*PROBLEM TO SOLVE*: Reproduce exactly the lines starting at the line that contains "What shape do you see?" and ending at the line that contains "Is the cyan". Omit pictures.

*TASK INPUTS*:

* * * *

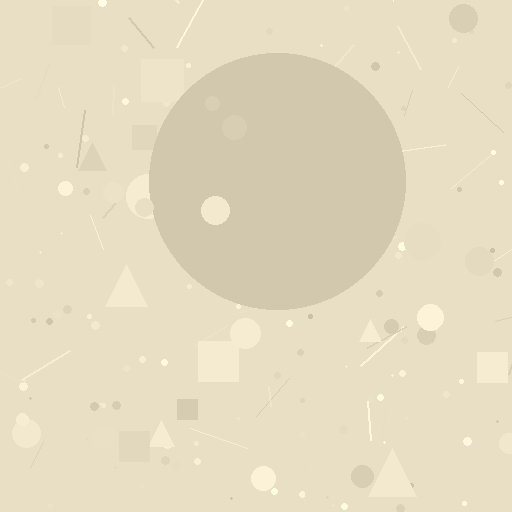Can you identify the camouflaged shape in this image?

* * * *

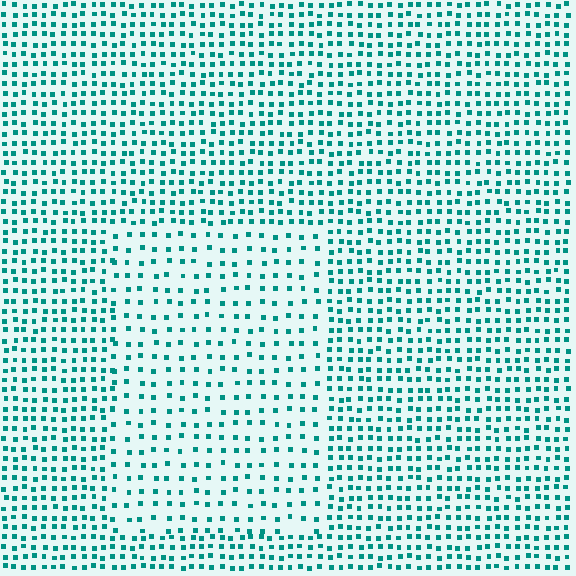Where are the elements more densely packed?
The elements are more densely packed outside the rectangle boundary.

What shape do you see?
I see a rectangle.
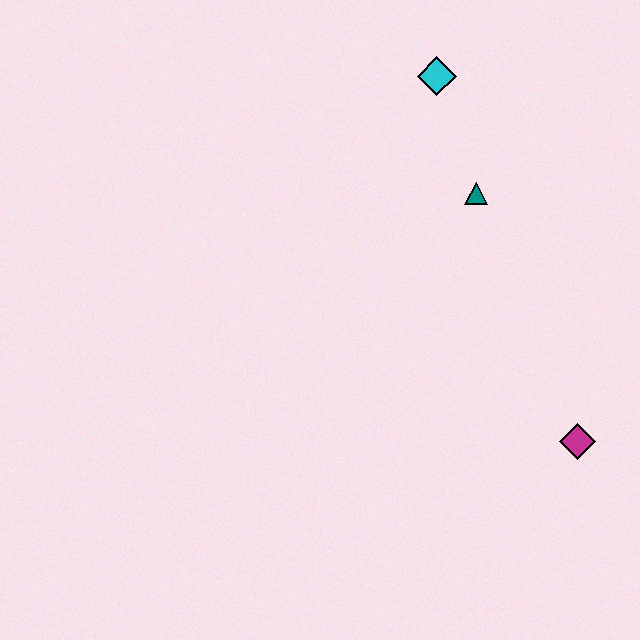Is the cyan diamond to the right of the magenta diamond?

* * * *

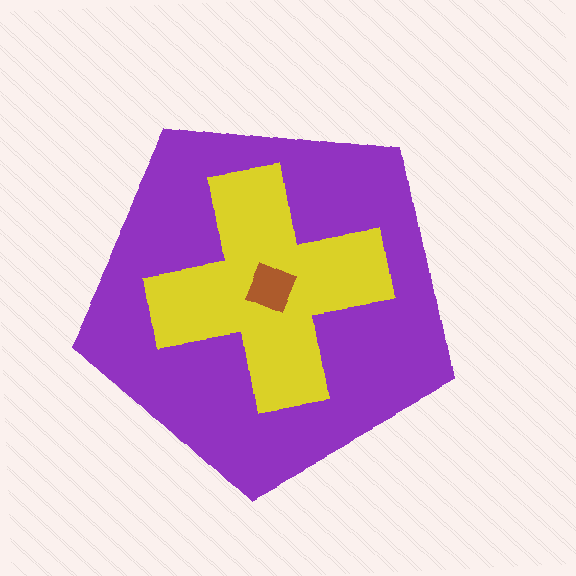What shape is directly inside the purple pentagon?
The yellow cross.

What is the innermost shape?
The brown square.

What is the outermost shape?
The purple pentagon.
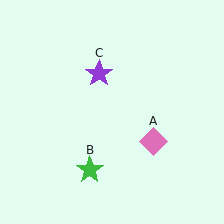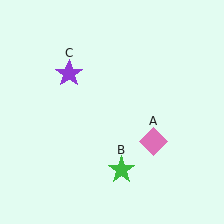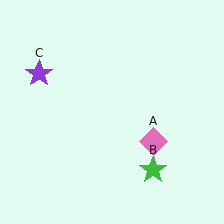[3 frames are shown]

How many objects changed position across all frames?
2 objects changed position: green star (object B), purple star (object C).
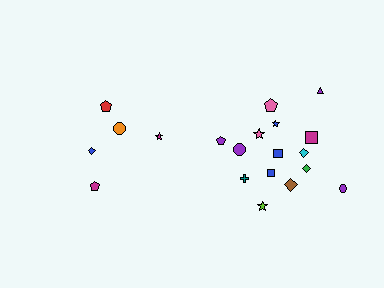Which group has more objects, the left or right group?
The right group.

* * * *

*TASK OUTPUT*:
What shape do you see?
I see a rectangle.
Is the cyan diamond to the right of the magenta diamond?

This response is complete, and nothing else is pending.